_INFORMATION SHOWN:_
## begin

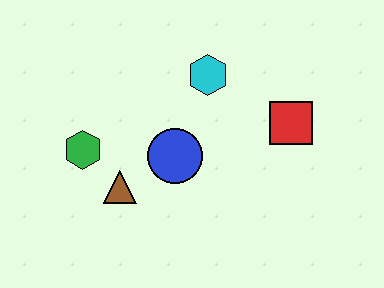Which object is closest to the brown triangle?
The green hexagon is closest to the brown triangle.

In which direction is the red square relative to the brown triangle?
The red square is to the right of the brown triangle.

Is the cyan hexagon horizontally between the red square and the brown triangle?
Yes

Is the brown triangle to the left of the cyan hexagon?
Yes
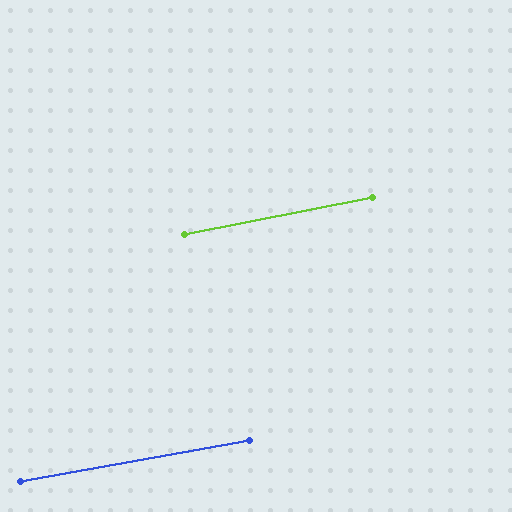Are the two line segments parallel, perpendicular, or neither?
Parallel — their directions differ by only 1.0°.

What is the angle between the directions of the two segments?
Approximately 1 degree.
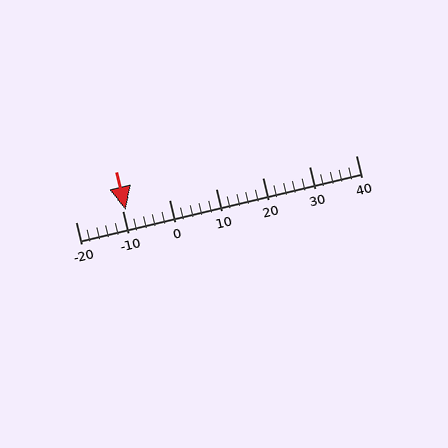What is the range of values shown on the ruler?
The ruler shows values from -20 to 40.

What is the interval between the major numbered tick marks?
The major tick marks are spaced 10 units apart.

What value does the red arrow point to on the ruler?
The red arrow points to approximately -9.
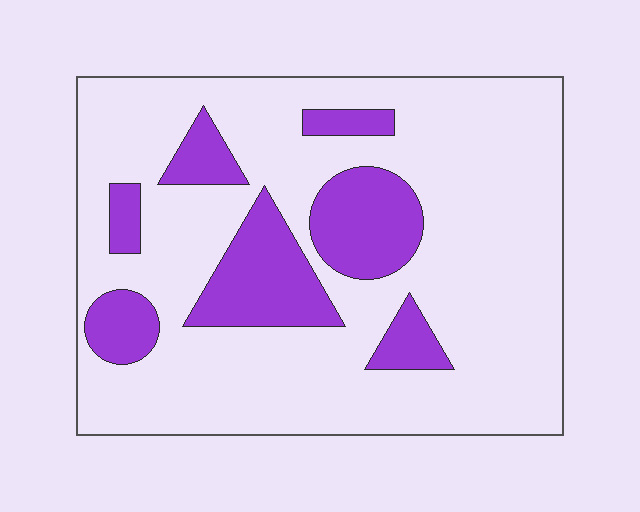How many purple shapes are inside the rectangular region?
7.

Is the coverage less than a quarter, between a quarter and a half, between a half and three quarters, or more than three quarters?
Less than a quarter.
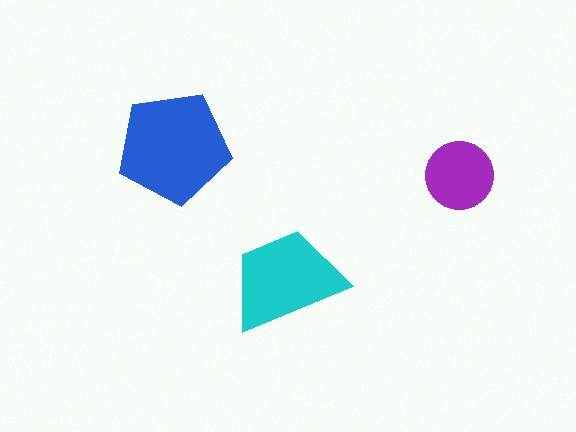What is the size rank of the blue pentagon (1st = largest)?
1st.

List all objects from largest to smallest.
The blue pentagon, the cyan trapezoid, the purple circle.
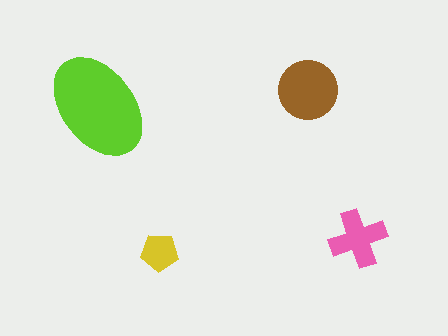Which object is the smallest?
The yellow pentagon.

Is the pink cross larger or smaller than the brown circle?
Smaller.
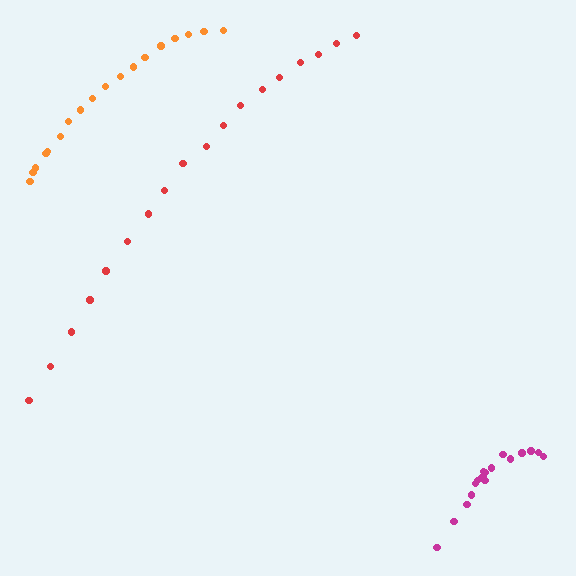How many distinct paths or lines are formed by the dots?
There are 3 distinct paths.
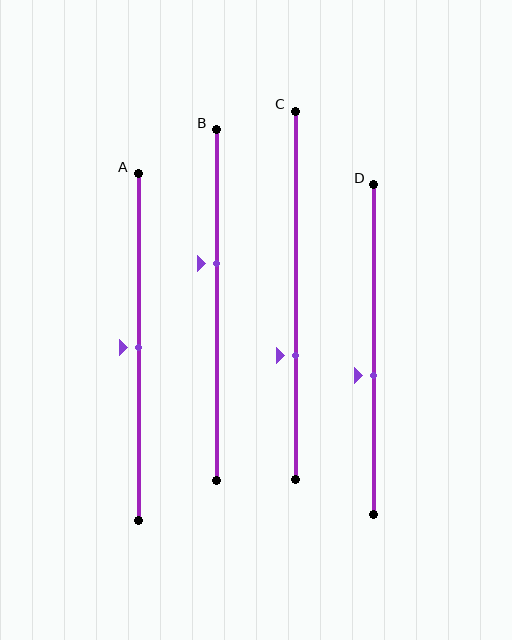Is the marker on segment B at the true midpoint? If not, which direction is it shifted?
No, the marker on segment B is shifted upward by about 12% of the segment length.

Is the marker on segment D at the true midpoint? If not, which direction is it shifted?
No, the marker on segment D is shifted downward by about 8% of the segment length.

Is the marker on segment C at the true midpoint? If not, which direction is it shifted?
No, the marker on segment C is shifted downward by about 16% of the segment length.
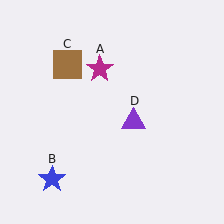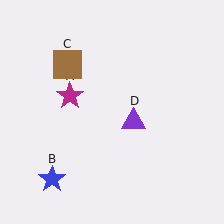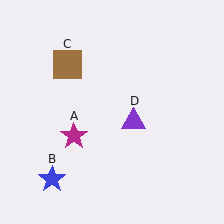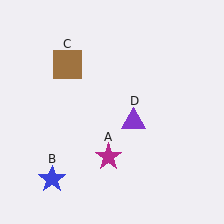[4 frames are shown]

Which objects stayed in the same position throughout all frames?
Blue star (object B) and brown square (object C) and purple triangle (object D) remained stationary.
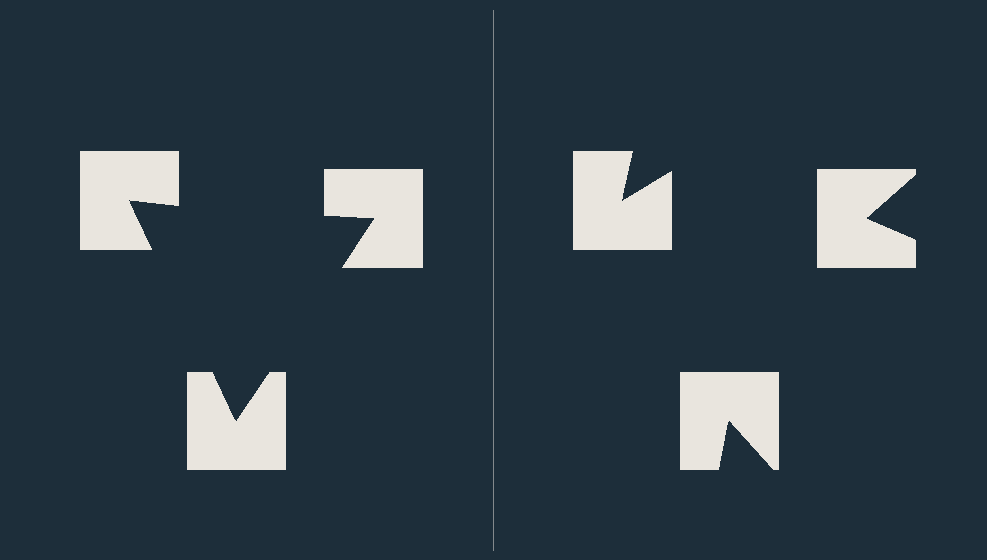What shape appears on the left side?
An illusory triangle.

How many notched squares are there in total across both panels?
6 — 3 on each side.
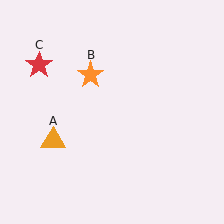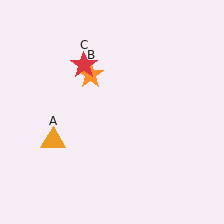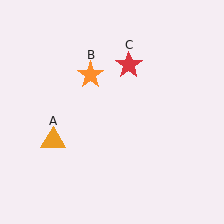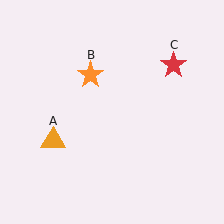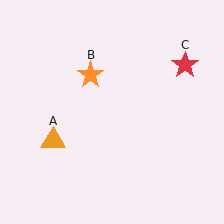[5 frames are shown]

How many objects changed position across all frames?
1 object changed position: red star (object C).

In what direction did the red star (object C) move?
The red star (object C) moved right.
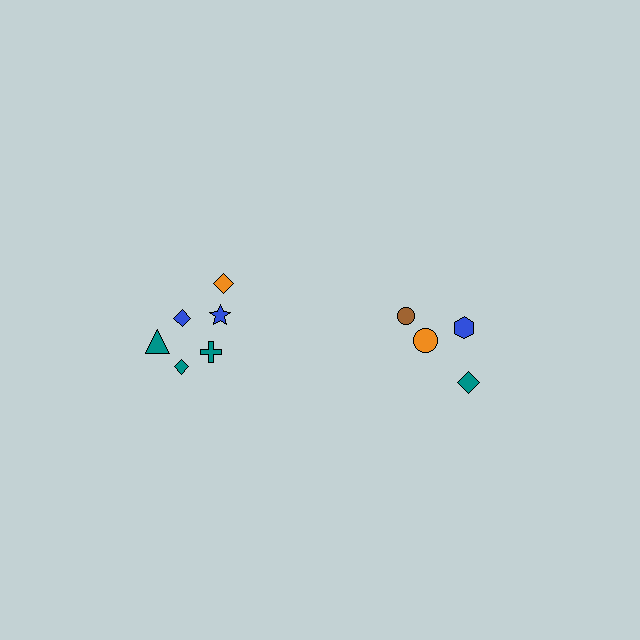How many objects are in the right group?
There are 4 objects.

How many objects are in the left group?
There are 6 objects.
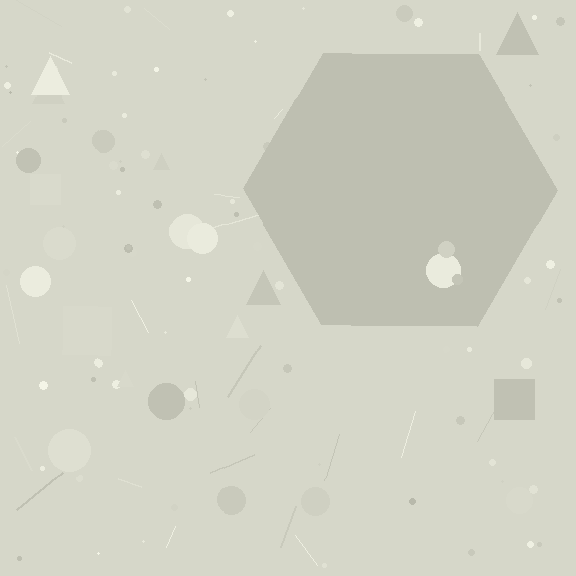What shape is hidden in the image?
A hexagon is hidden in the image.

## end

_DIRECTIVE:_ Please output exactly the lines from the line containing "In what direction" through the last line of the records above, both included, and leave out any pictures.

_RESULT OF THE TASK:_
In what direction did the red star (object C) move?
The red star (object C) moved right.
How many objects are in the right group?
There are 4 objects.

How many objects are in the left group?
There are 6 objects.
What shape is hidden in the image?
A hexagon is hidden in the image.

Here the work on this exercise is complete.